[Start Dataset records]
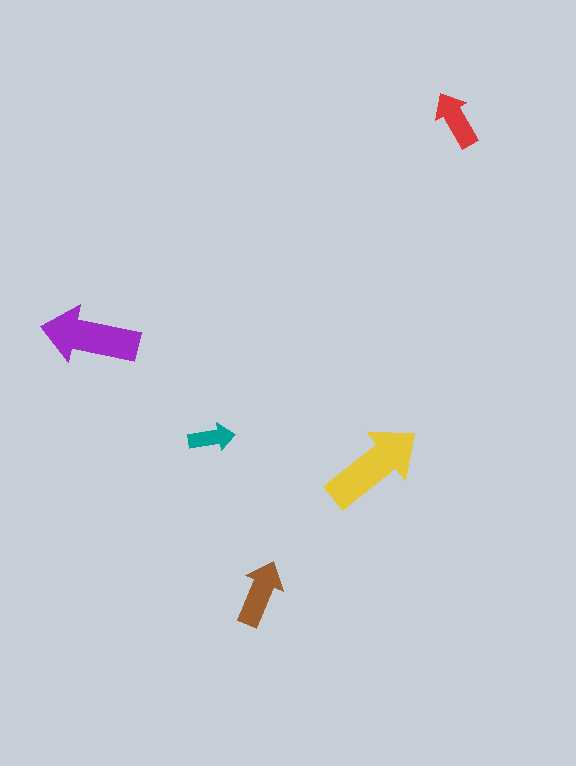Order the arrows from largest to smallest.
the yellow one, the purple one, the brown one, the red one, the teal one.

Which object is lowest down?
The brown arrow is bottommost.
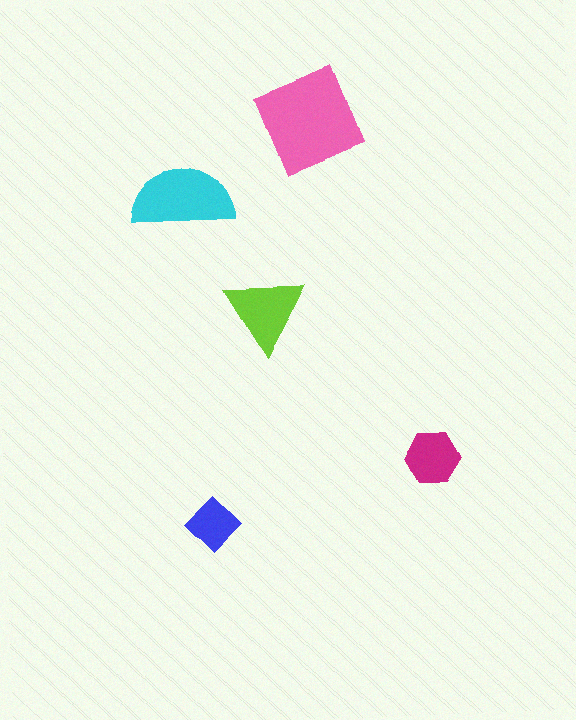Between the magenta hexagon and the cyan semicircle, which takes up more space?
The cyan semicircle.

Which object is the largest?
The pink square.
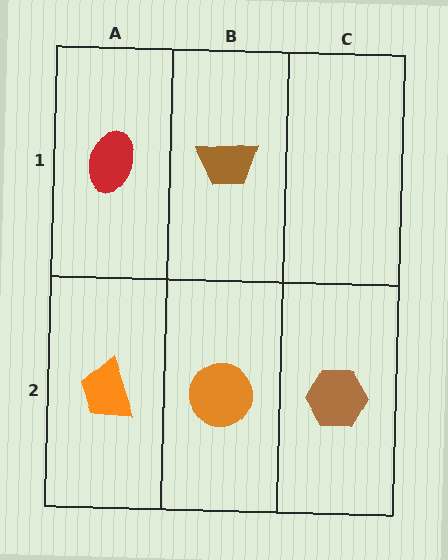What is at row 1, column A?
A red ellipse.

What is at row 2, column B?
An orange circle.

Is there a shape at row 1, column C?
No, that cell is empty.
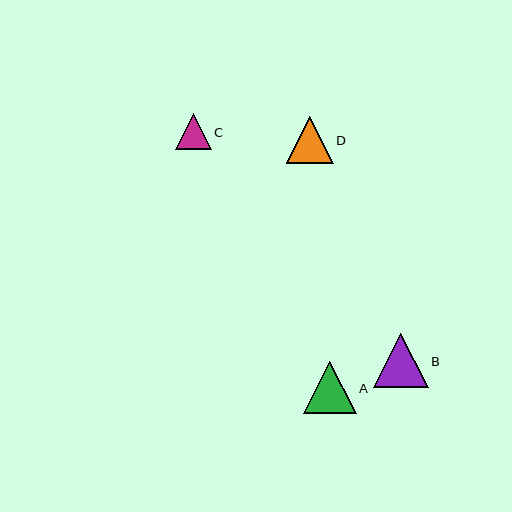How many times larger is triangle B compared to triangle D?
Triangle B is approximately 1.2 times the size of triangle D.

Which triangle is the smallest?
Triangle C is the smallest with a size of approximately 36 pixels.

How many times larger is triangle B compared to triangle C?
Triangle B is approximately 1.5 times the size of triangle C.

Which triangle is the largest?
Triangle B is the largest with a size of approximately 55 pixels.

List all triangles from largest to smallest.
From largest to smallest: B, A, D, C.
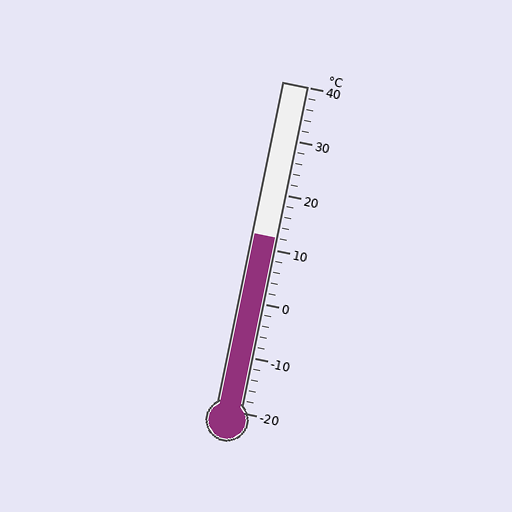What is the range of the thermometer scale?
The thermometer scale ranges from -20°C to 40°C.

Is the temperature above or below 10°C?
The temperature is above 10°C.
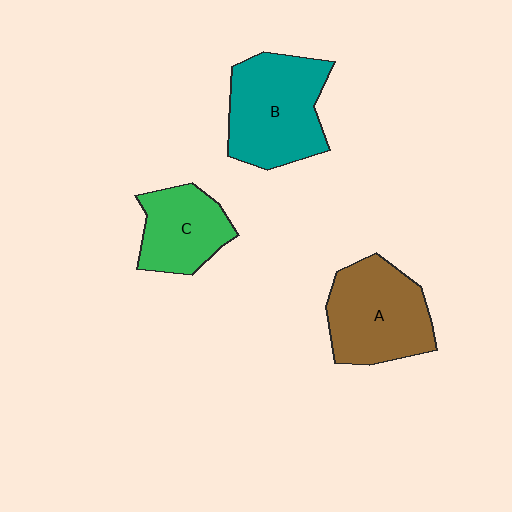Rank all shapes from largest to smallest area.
From largest to smallest: B (teal), A (brown), C (green).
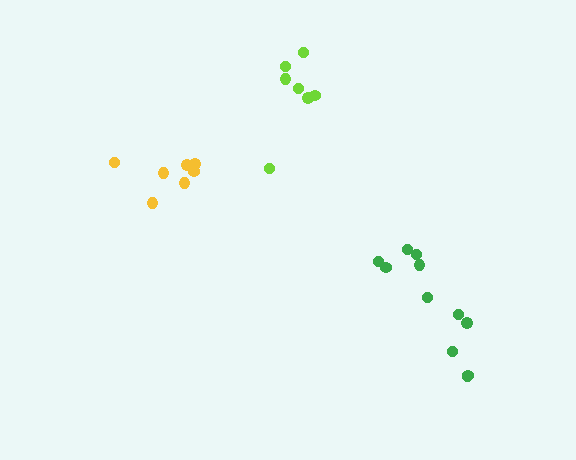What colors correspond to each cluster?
The clusters are colored: green, lime, yellow.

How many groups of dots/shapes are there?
There are 3 groups.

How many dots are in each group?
Group 1: 11 dots, Group 2: 7 dots, Group 3: 7 dots (25 total).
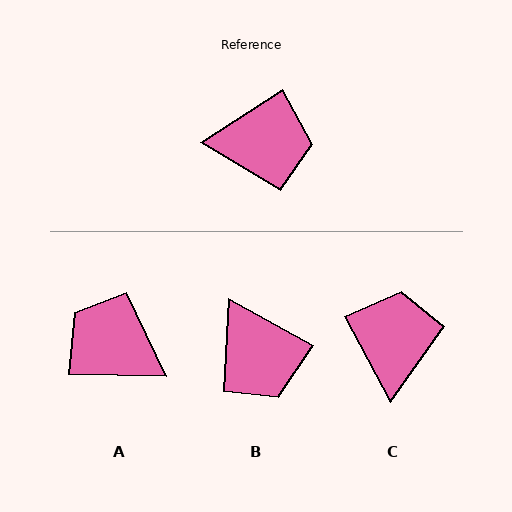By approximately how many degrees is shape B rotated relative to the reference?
Approximately 62 degrees clockwise.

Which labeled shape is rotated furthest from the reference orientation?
A, about 146 degrees away.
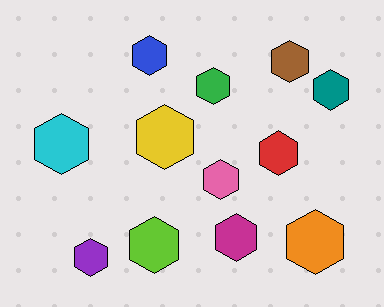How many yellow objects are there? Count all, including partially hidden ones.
There is 1 yellow object.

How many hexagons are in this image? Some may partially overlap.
There are 12 hexagons.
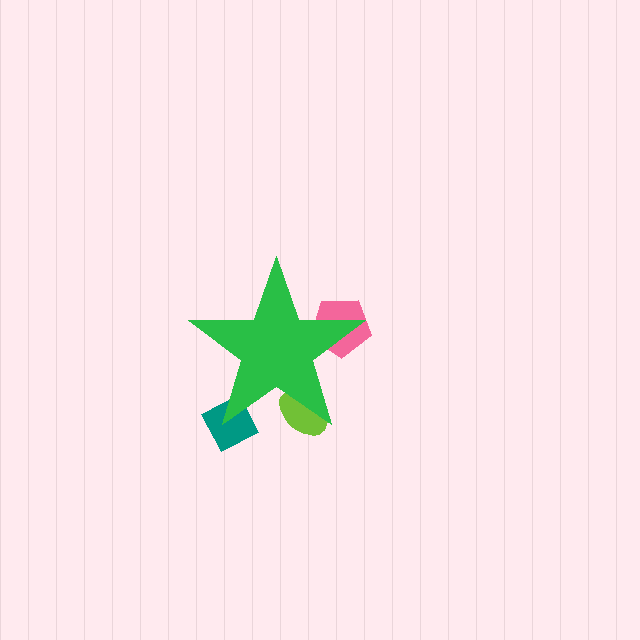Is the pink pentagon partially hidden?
[End Dataset records]
[Exercise objective] Starting with the line that holds "How many hexagons", repeat exactly every line through the end of the material above, both ends included, without the pictures.

[Written response]
How many hexagons are in this image? Some may partially overlap.
There are 12 hexagons.
Is the pink pentagon partially hidden?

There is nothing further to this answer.